# START OF EXERCISE MATERIAL

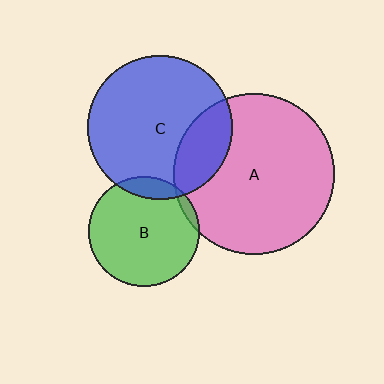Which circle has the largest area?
Circle A (pink).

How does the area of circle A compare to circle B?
Approximately 2.1 times.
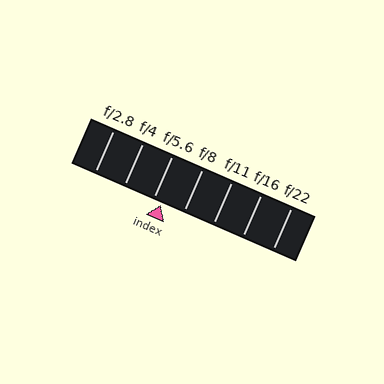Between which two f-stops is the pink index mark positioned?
The index mark is between f/5.6 and f/8.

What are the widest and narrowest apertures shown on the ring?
The widest aperture shown is f/2.8 and the narrowest is f/22.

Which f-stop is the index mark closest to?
The index mark is closest to f/5.6.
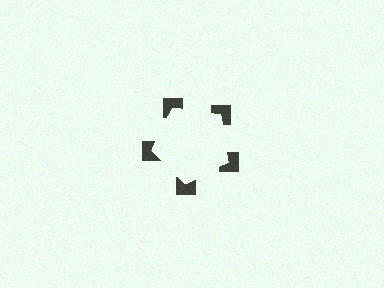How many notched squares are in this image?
There are 5 — one at each vertex of the illusory pentagon.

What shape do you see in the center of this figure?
An illusory pentagon — its edges are inferred from the aligned wedge cuts in the notched squares, not physically drawn.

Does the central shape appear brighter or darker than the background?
It typically appears slightly brighter than the background, even though no actual brightness change is drawn.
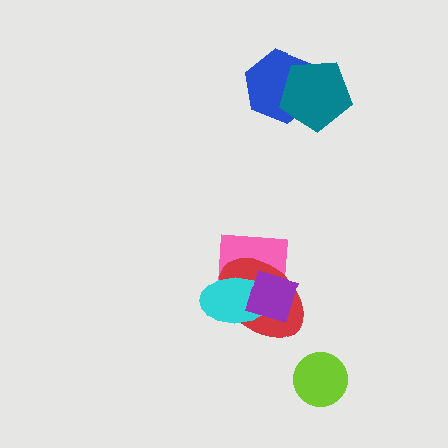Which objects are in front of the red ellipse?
2 objects cover part of the red ellipse: the cyan ellipse and the purple diamond.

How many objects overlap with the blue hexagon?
1 object overlaps with the blue hexagon.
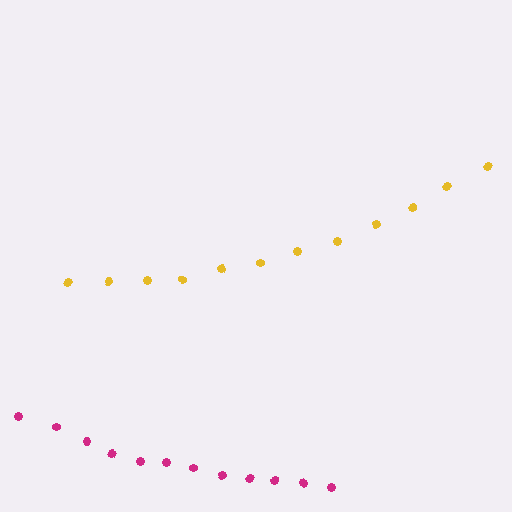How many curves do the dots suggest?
There are 2 distinct paths.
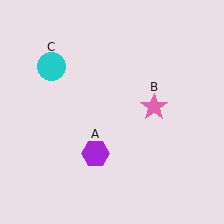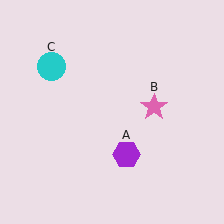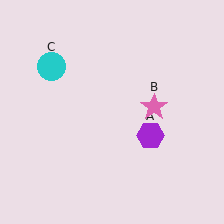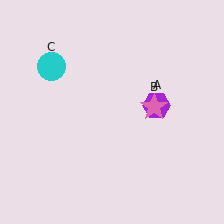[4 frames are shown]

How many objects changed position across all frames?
1 object changed position: purple hexagon (object A).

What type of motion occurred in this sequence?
The purple hexagon (object A) rotated counterclockwise around the center of the scene.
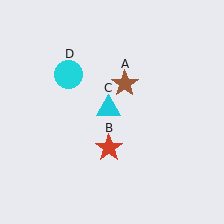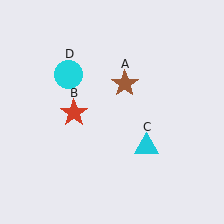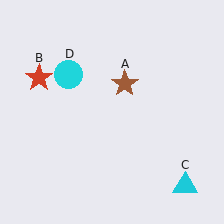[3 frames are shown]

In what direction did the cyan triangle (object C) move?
The cyan triangle (object C) moved down and to the right.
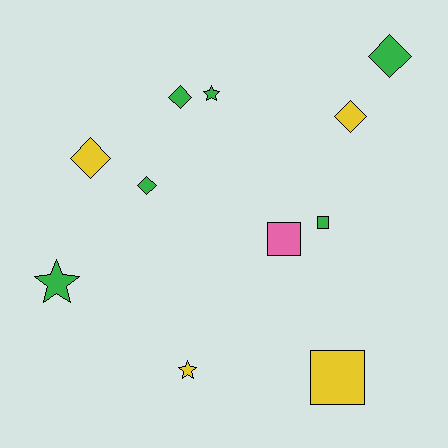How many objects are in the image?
There are 11 objects.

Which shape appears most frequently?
Diamond, with 5 objects.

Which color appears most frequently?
Green, with 6 objects.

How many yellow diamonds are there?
There are 2 yellow diamonds.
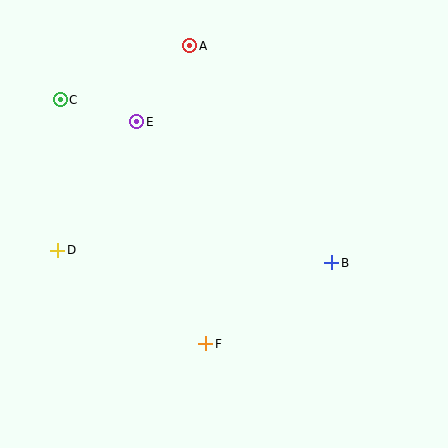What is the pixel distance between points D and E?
The distance between D and E is 151 pixels.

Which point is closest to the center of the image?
Point B at (332, 263) is closest to the center.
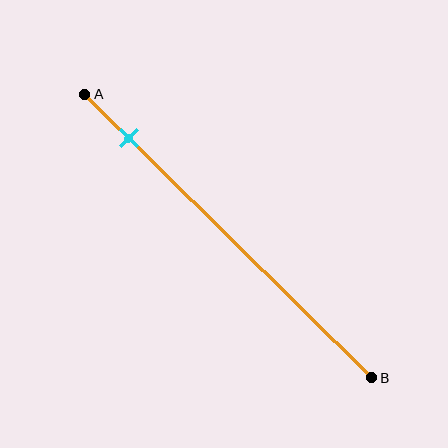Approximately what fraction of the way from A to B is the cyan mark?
The cyan mark is approximately 15% of the way from A to B.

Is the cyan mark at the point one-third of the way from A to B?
No, the mark is at about 15% from A, not at the 33% one-third point.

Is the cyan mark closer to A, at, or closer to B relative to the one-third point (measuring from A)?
The cyan mark is closer to point A than the one-third point of segment AB.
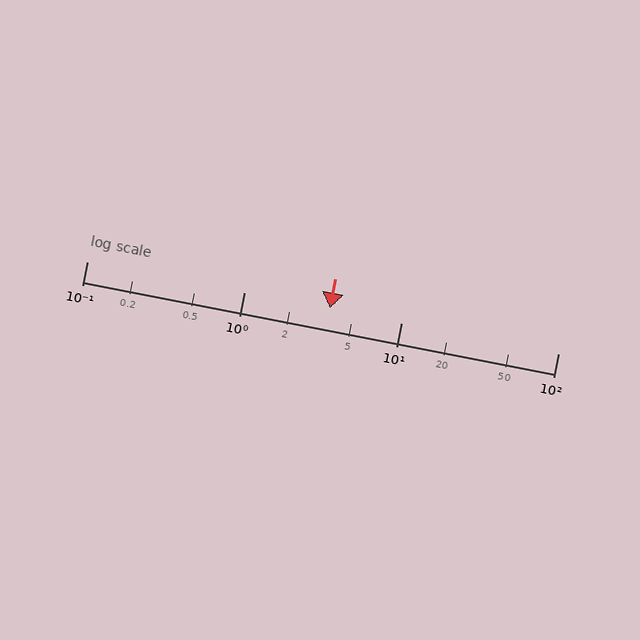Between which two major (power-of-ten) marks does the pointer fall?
The pointer is between 1 and 10.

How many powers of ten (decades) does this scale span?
The scale spans 3 decades, from 0.1 to 100.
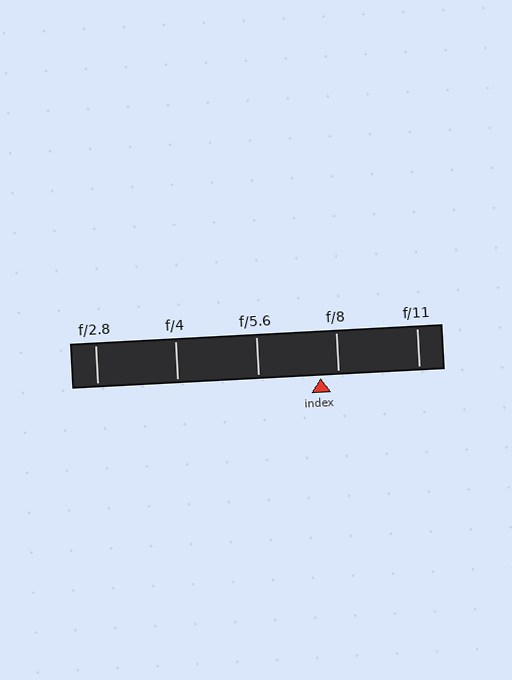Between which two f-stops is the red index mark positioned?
The index mark is between f/5.6 and f/8.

# END OF EXERCISE MATERIAL

## WRITTEN INSTRUCTION
Repeat the data above exactly, but not the pictures.

## THE REPLY
Which circle has the largest area?
Circle A (pink).

How does the area of circle A compare to circle B?
Approximately 2.1 times.
Between which two f-stops is the pink index mark positioned?
The index mark is between f/5.6 and f/8.

What are the widest and narrowest apertures shown on the ring?
The widest aperture shown is f/2.8 and the narrowest is f/22.

Which f-stop is the index mark closest to?
The index mark is closest to f/5.6.
How many notched squares are in this image?
There are 5 — one at each vertex of the illusory pentagon.

What shape do you see in the center of this figure?
An illusory pentagon — its edges are inferred from the aligned wedge cuts in the notched squares, not physically drawn.

Does the central shape appear brighter or darker than the background?
It typically appears slightly brighter than the background, even though no actual brightness change is drawn.
Which objects are in front of the red ellipse?
2 objects cover part of the red ellipse: the cyan ellipse and the purple diamond.

How many objects overlap with the blue hexagon?
1 object overlaps with the blue hexagon.
How many curves do the dots suggest?
There are 2 distinct paths.
[4 frames are shown]

How many objects changed position across all frames?
1 object changed position: purple hexagon (object A).

What type of motion occurred in this sequence?
The purple hexagon (object A) rotated counterclockwise around the center of the scene.
[3 frames are shown]

In what direction did the cyan triangle (object C) move?
The cyan triangle (object C) moved down and to the right.
How many objects are in the image?
There are 11 objects.

Which shape appears most frequently?
Diamond, with 5 objects.

Which color appears most frequently?
Green, with 6 objects.

How many yellow diamonds are there?
There are 2 yellow diamonds.
What is the pixel distance between points D and E?
The distance between D and E is 151 pixels.

Which point is closest to the center of the image?
Point B at (332, 263) is closest to the center.
Approximately what fraction of the way from A to B is the cyan mark?
The cyan mark is approximately 15% of the way from A to B.

Is the cyan mark at the point one-third of the way from A to B?
No, the mark is at about 15% from A, not at the 33% one-third point.

Is the cyan mark closer to A, at, or closer to B relative to the one-third point (measuring from A)?
The cyan mark is closer to point A than the one-third point of segment AB.
Between which two major (power-of-ten) marks does the pointer fall?
The pointer is between 1 and 10.

How many powers of ten (decades) does this scale span?
The scale spans 3 decades, from 0.1 to 100.
Between which two f-stops is the red index mark positioned?
The index mark is between f/5.6 and f/8.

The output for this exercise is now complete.